§ **Problem to work on**: The line that contains "What is the large" and every line after it, down to the last one, must be restated word for word, with no pictures.

§ **Materials provided**:
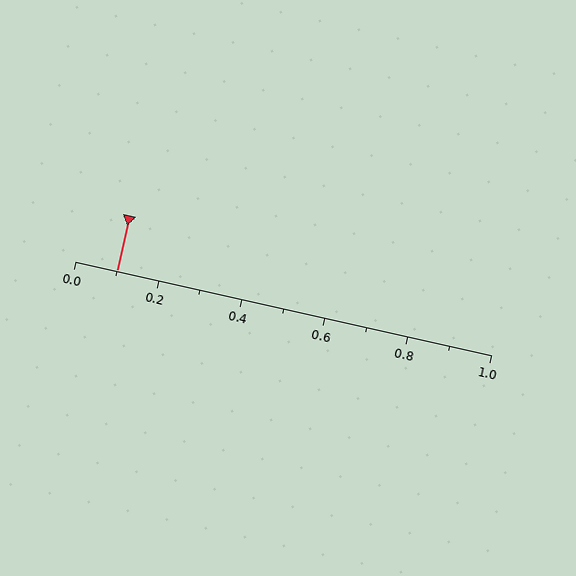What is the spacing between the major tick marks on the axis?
The major ticks are spaced 0.2 apart.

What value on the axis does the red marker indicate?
The marker indicates approximately 0.1.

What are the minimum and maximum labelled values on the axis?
The axis runs from 0.0 to 1.0.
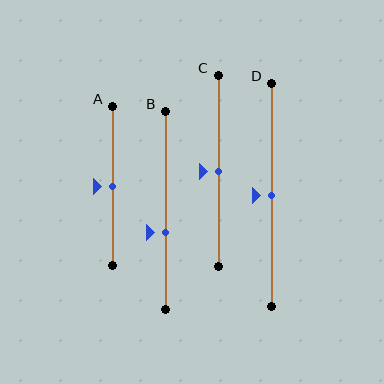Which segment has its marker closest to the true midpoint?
Segment A has its marker closest to the true midpoint.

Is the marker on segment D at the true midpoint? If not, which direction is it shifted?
Yes, the marker on segment D is at the true midpoint.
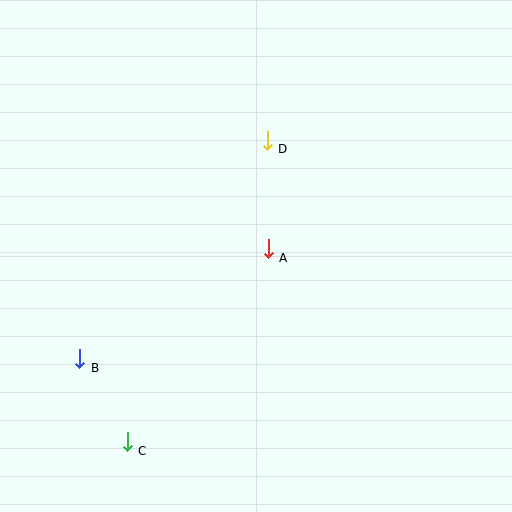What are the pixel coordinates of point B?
Point B is at (80, 368).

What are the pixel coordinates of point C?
Point C is at (127, 451).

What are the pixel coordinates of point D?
Point D is at (267, 149).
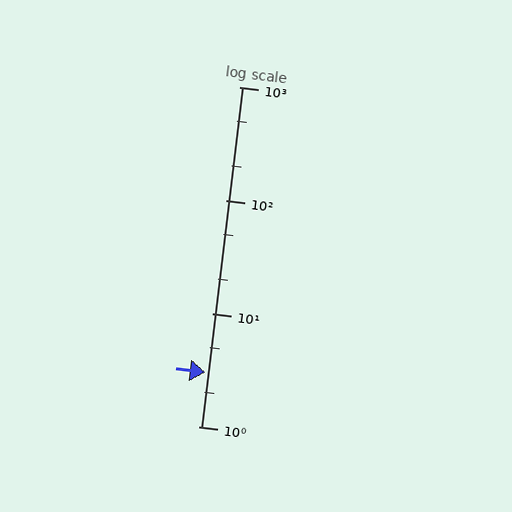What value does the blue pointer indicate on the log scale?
The pointer indicates approximately 3.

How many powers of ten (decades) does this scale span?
The scale spans 3 decades, from 1 to 1000.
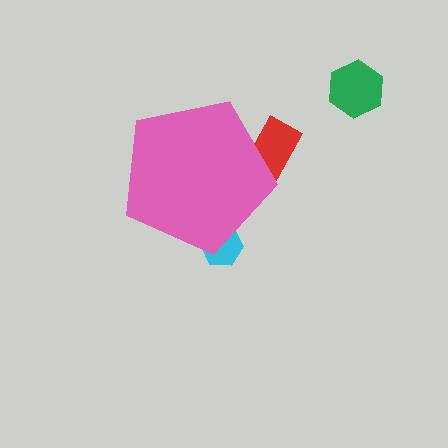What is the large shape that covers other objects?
A pink pentagon.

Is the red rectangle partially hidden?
Yes, the red rectangle is partially hidden behind the pink pentagon.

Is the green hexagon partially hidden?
No, the green hexagon is fully visible.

§ **Full solution**:
What is the large shape that covers other objects?
A pink pentagon.

Is the red rectangle partially hidden?
Yes, the red rectangle is partially hidden behind the pink pentagon.

Is the green hexagon partially hidden?
No, the green hexagon is fully visible.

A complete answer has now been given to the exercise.